— Exercise objective —
For the copy, please give all of the data again exactly and leave the pictures out.
## BEGIN
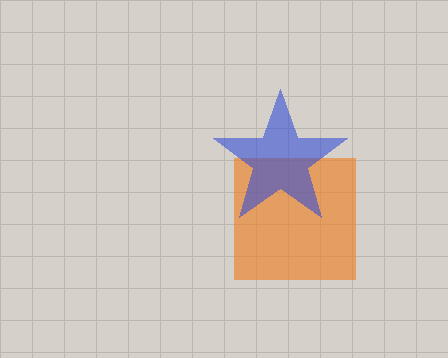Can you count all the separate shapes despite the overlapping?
Yes, there are 2 separate shapes.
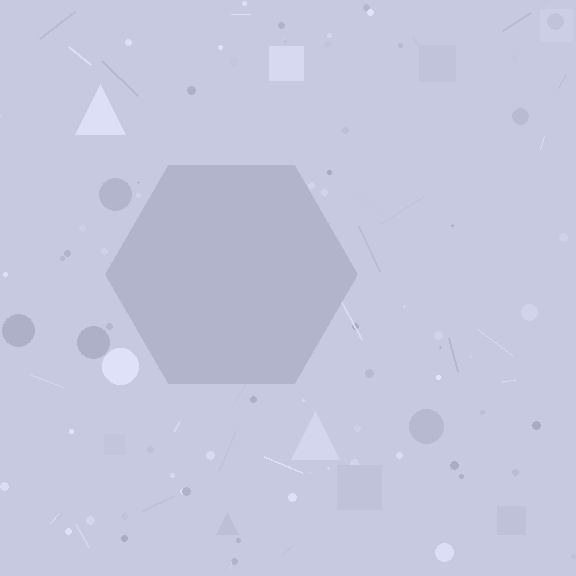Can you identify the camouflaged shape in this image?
The camouflaged shape is a hexagon.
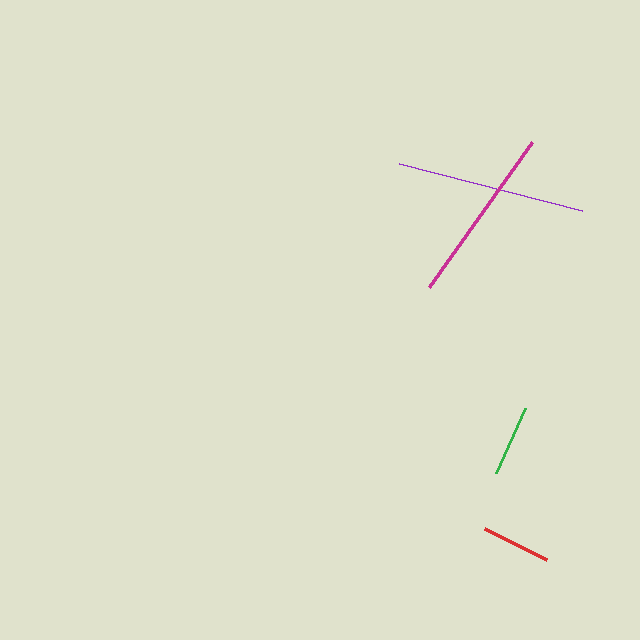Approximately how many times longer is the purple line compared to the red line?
The purple line is approximately 2.7 times the length of the red line.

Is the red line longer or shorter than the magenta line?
The magenta line is longer than the red line.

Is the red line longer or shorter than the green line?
The green and red lines are approximately the same length (about 71 and 69 pixels).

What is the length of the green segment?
The green segment is approximately 71 pixels long.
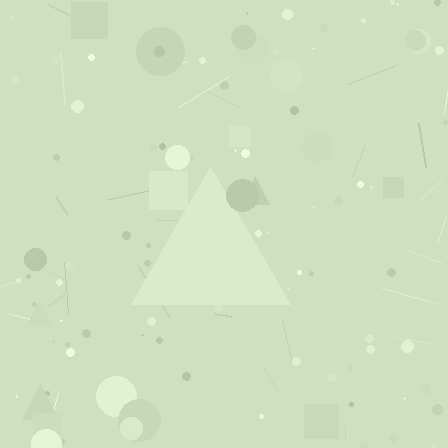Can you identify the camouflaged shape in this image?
The camouflaged shape is a triangle.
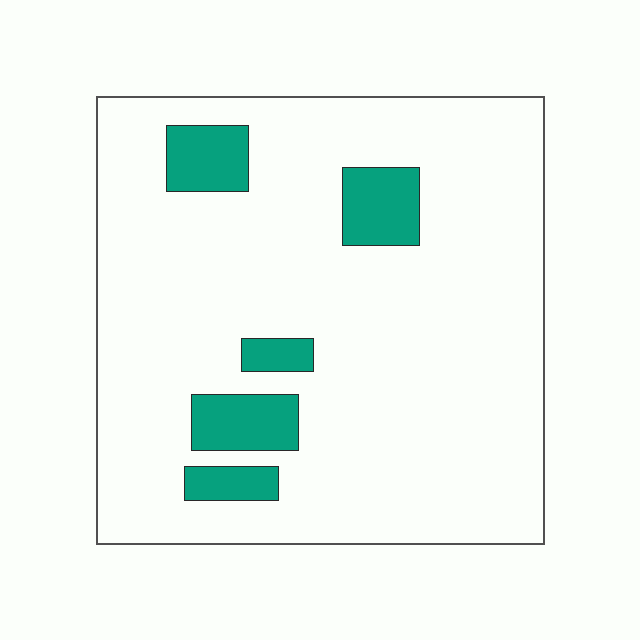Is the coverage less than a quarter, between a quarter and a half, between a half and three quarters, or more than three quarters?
Less than a quarter.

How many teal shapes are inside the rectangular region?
5.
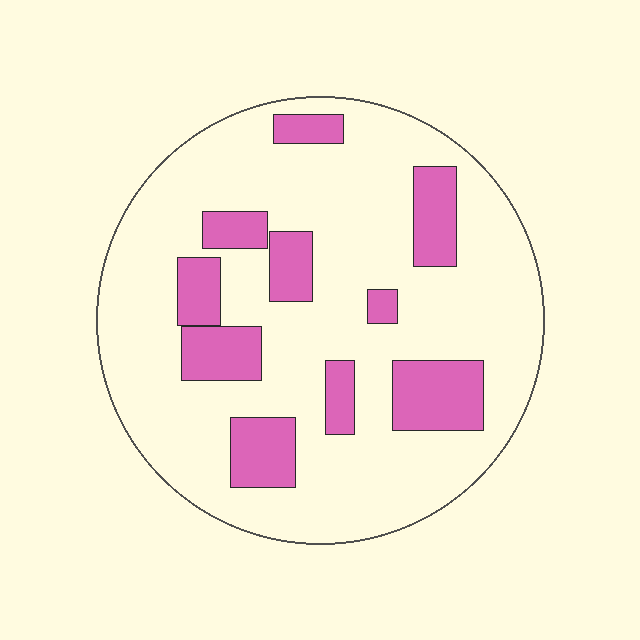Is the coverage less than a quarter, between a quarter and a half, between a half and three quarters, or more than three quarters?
Less than a quarter.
## END
— Solution for this exercise —
Can you count all the separate shapes despite the overlapping?
Yes, there are 2 separate shapes.
Can you identify the camouflaged shape in this image?
The camouflaged shape is a hexagon.
Approximately how many times longer is the purple line compared to the red line?
The purple line is approximately 2.7 times the length of the red line.

Is the red line longer or shorter than the magenta line?
The magenta line is longer than the red line.

Is the red line longer or shorter than the green line?
The green and red lines are approximately the same length (about 71 and 69 pixels).

What is the length of the green segment?
The green segment is approximately 71 pixels long.
Can you identify the camouflaged shape in this image?
The camouflaged shape is a triangle.
Is the coverage less than a quarter, between a quarter and a half, between a half and three quarters, or more than three quarters?
Less than a quarter.

How many teal shapes are inside the rectangular region?
5.
Is the coverage less than a quarter, between a quarter and a half, between a half and three quarters, or more than three quarters?
Less than a quarter.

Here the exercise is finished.